■ **REQUIREMENTS**
The material below holds pictures; leave them out and reproduce exactly the lines from the one with "Approximately what fraction of the thermometer's" through the one with "[Two images are shown]", inclusive.

::::

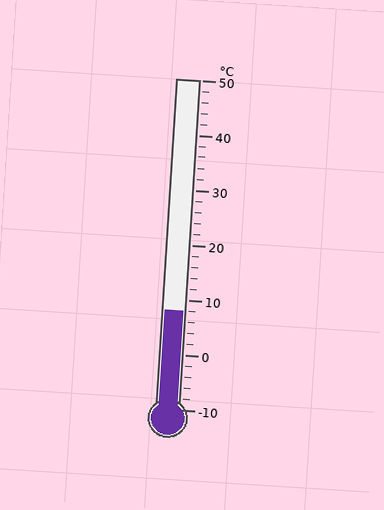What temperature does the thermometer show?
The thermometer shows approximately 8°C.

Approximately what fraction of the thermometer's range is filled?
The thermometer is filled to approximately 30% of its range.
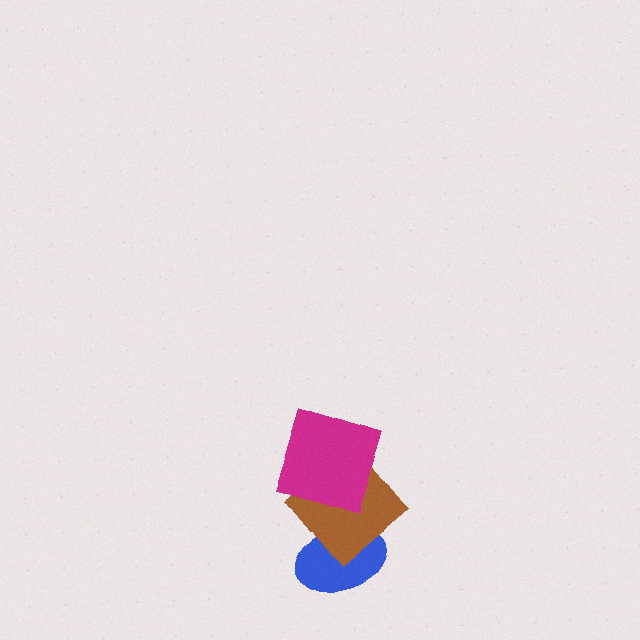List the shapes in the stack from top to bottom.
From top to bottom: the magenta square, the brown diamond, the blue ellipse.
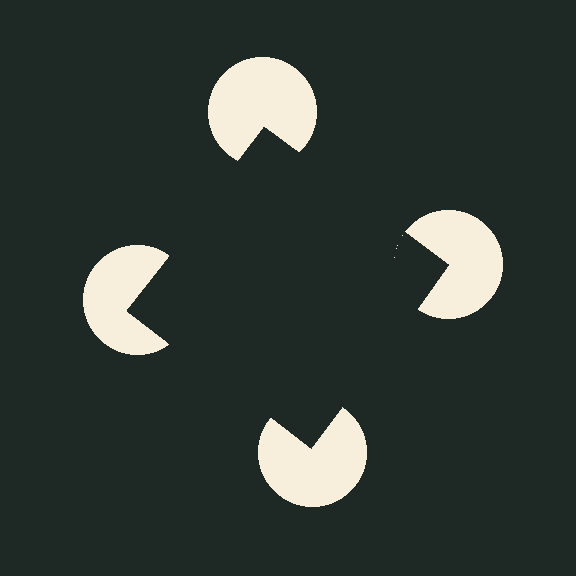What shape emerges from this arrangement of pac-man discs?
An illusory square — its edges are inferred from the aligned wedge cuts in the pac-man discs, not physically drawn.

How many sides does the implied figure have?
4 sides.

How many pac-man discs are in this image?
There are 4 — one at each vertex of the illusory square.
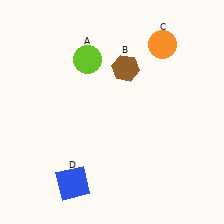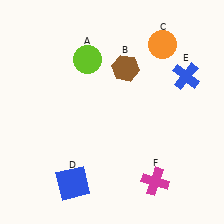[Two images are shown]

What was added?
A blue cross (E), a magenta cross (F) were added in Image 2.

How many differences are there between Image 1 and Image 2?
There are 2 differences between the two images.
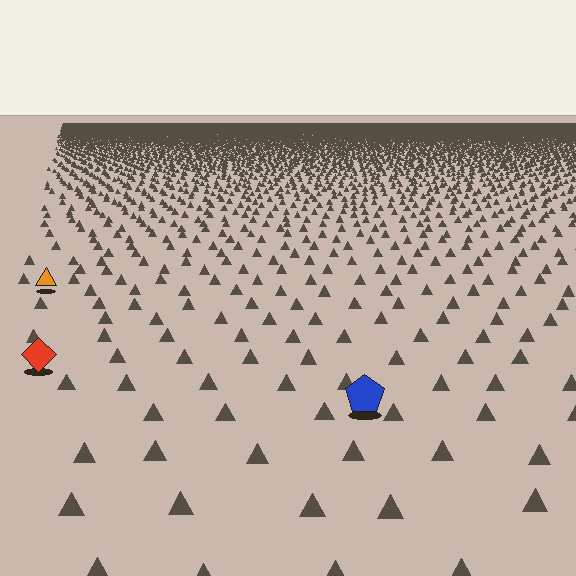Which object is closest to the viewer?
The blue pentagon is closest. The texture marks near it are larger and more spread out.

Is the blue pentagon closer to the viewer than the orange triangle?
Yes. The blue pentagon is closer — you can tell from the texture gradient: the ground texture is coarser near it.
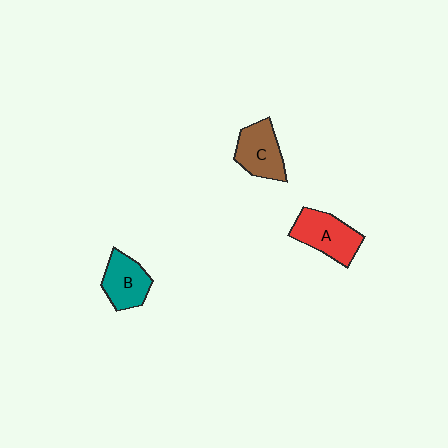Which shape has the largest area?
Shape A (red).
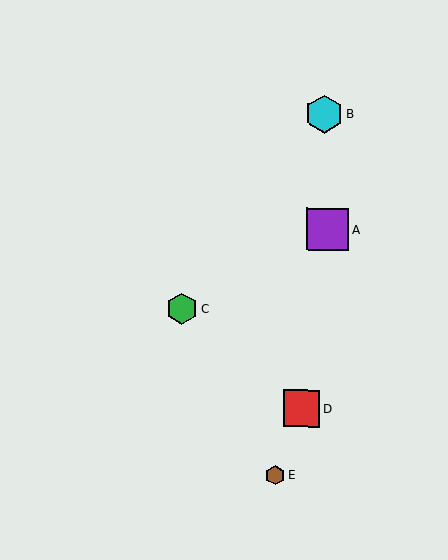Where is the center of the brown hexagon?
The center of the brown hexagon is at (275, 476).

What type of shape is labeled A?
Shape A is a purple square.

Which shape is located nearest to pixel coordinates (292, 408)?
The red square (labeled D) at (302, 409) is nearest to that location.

::::

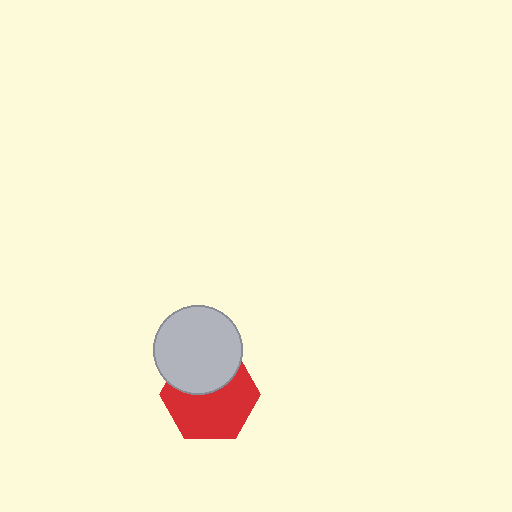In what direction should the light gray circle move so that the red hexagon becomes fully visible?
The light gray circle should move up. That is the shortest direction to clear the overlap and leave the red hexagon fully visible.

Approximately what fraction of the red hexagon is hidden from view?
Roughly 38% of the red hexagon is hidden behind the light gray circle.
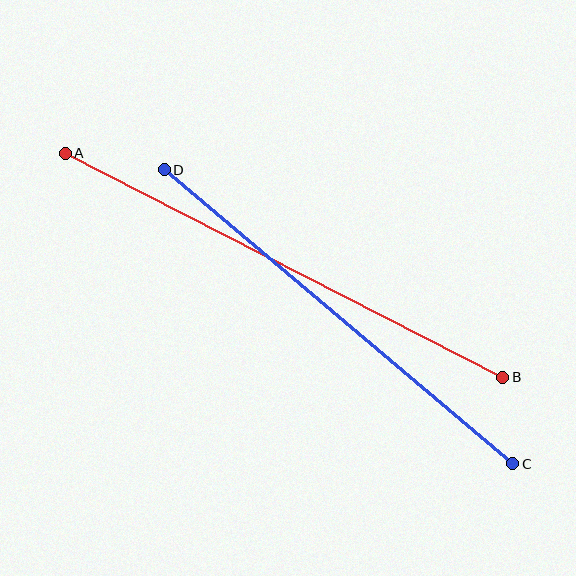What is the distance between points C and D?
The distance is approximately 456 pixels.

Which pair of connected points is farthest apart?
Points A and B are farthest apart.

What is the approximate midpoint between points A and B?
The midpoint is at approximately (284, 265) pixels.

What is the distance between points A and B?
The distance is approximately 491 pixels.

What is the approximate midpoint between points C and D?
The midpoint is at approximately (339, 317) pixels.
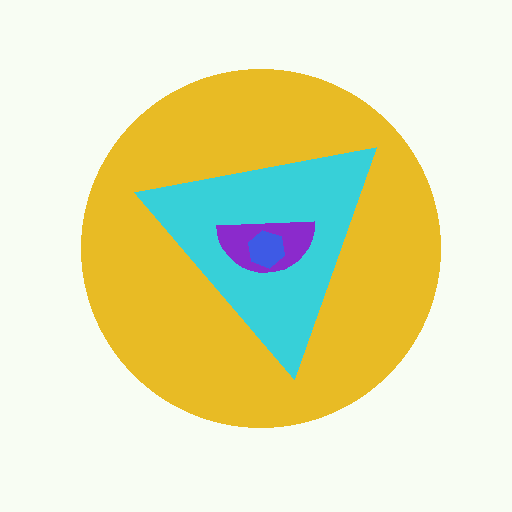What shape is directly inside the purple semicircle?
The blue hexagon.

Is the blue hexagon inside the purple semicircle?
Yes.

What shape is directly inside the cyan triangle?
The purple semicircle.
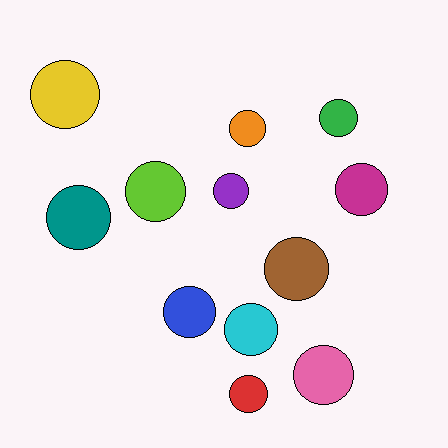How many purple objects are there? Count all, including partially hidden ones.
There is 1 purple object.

::::

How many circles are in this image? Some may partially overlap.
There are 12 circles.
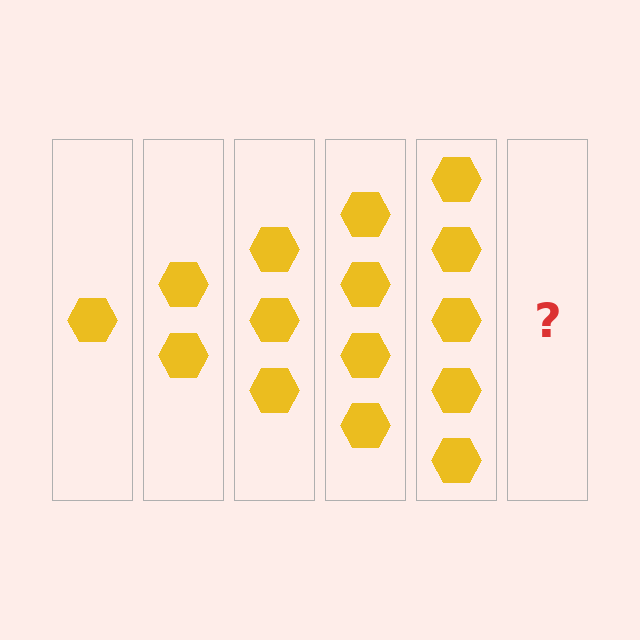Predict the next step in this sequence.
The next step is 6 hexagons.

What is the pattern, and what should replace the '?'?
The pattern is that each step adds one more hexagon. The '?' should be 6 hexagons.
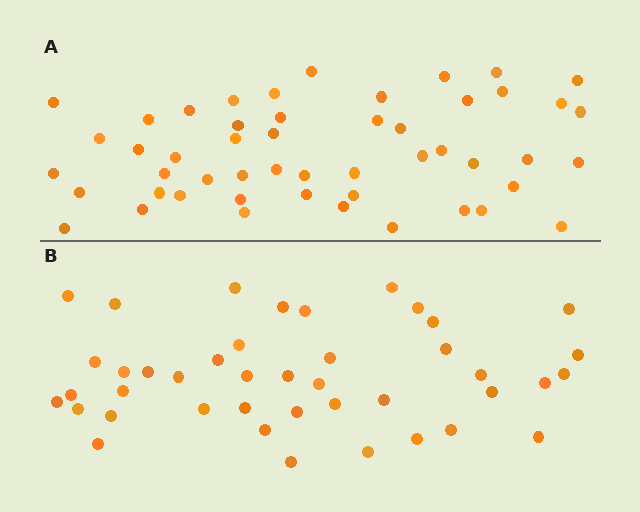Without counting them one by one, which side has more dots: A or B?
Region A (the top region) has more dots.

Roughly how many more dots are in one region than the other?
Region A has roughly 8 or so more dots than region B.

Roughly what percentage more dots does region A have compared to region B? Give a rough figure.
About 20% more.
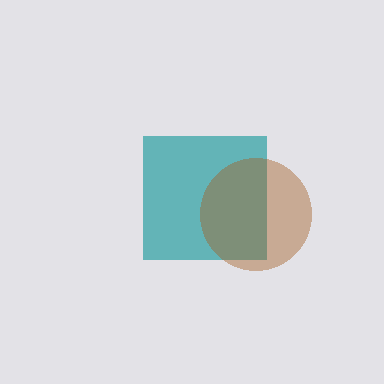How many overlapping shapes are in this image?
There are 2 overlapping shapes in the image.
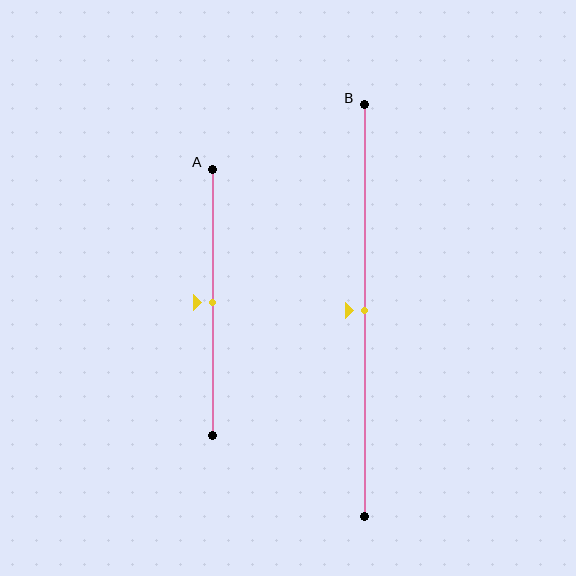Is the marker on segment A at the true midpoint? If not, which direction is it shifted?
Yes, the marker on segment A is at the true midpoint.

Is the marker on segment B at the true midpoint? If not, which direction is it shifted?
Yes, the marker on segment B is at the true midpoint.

::::

■ **SOLUTION TO THE EXERCISE**
Approximately what fraction of the thermometer's range is filled?
The thermometer is filled to approximately 30% of its range.
List the shapes in the stack from top to bottom.
From top to bottom: the magenta square, the brown diamond, the blue ellipse.
What shape emerges from this arrangement of pac-man discs?
An illusory square — its edges are inferred from the aligned wedge cuts in the pac-man discs, not physically drawn.

How many sides does the implied figure have?
4 sides.

How many pac-man discs are in this image?
There are 4 — one at each vertex of the illusory square.
[Two images are shown]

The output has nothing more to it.